───── Excerpted records

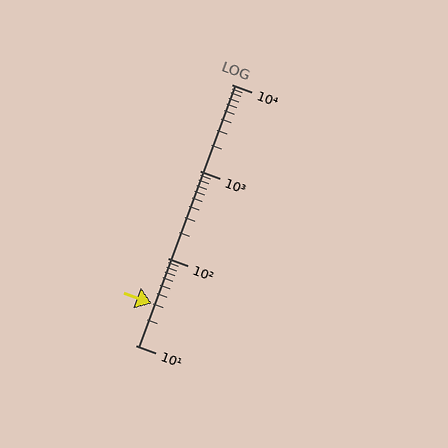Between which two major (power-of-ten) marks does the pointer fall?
The pointer is between 10 and 100.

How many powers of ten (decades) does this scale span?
The scale spans 3 decades, from 10 to 10000.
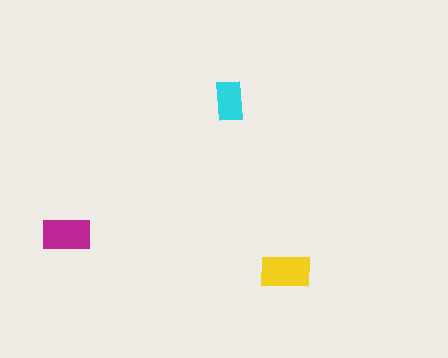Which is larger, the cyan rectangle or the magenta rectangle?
The magenta one.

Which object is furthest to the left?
The magenta rectangle is leftmost.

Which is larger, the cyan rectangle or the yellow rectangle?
The yellow one.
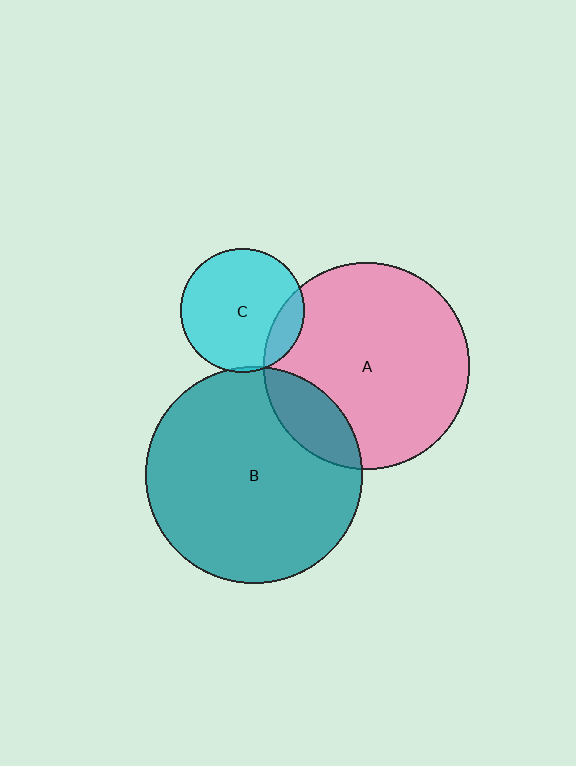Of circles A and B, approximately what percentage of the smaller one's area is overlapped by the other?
Approximately 15%.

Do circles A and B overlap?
Yes.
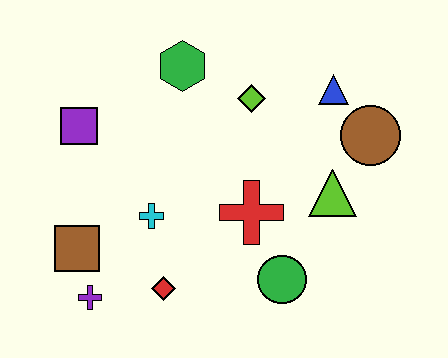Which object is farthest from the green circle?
The purple square is farthest from the green circle.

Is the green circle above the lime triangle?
No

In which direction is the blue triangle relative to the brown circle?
The blue triangle is above the brown circle.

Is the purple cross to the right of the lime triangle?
No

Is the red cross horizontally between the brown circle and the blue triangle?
No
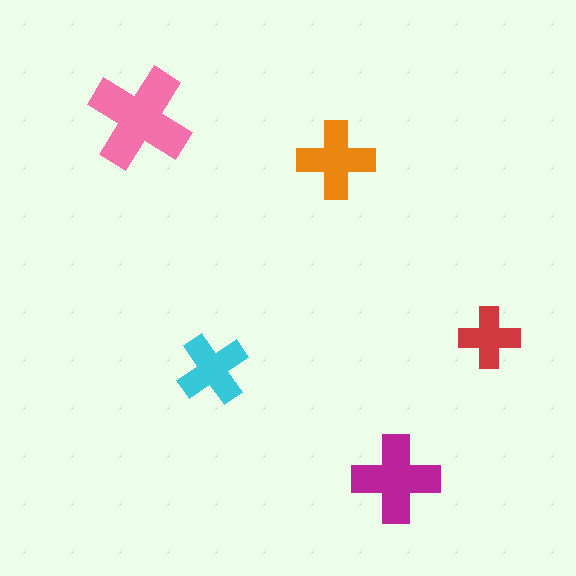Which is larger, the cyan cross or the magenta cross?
The magenta one.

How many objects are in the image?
There are 5 objects in the image.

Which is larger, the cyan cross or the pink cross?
The pink one.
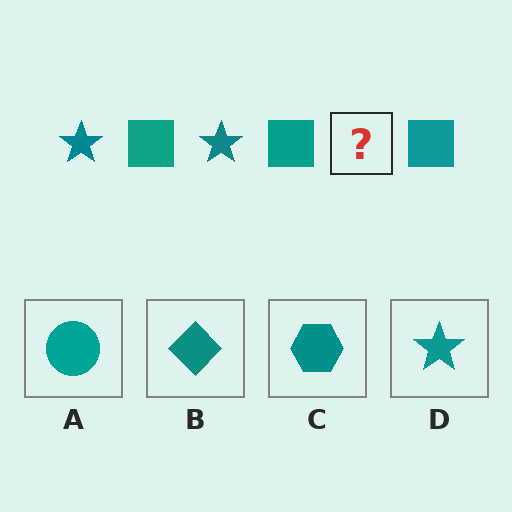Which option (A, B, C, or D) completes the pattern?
D.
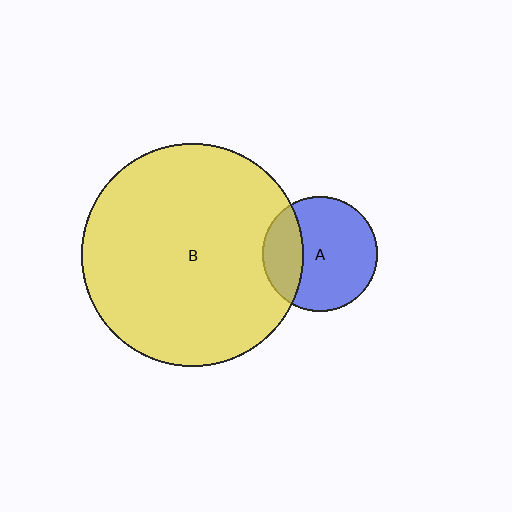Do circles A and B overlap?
Yes.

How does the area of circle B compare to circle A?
Approximately 3.7 times.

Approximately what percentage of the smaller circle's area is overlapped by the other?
Approximately 30%.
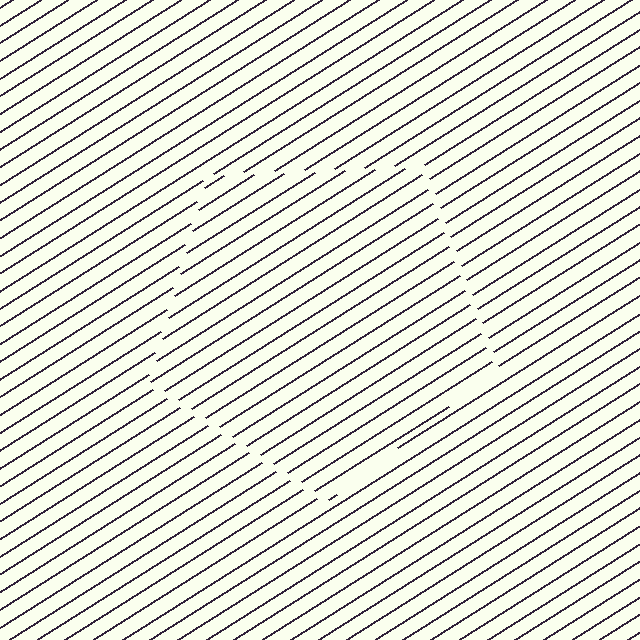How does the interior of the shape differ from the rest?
The interior of the shape contains the same grating, shifted by half a period — the contour is defined by the phase discontinuity where line-ends from the inner and outer gratings abut.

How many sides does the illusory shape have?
5 sides — the line-ends trace a pentagon.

──────────

#### Problem requirements:
Copy exactly, please, the lines that run from the line holding "Is the purple" through the closing line of the material above, omitting every picture.

#### Task solution:
Is the purple cross to the right of the lime triangle?
No

Is the red cross horizontally between the brown circle and the blue triangle?
No
Which is larger, the cyan cross or the magenta cross?
The magenta one.

How many objects are in the image?
There are 5 objects in the image.

Which is larger, the cyan cross or the pink cross?
The pink one.
Which option (A, B, C, or D) completes the pattern?
D.
Do circles A and B overlap?
Yes.

How does the area of circle B compare to circle A?
Approximately 3.7 times.

Approximately what percentage of the smaller circle's area is overlapped by the other?
Approximately 30%.
How does the interior of the shape differ from the rest?
The interior of the shape contains the same grating, shifted by half a period — the contour is defined by the phase discontinuity where line-ends from the inner and outer gratings abut.

How many sides does the illusory shape have?
5 sides — the line-ends trace a pentagon.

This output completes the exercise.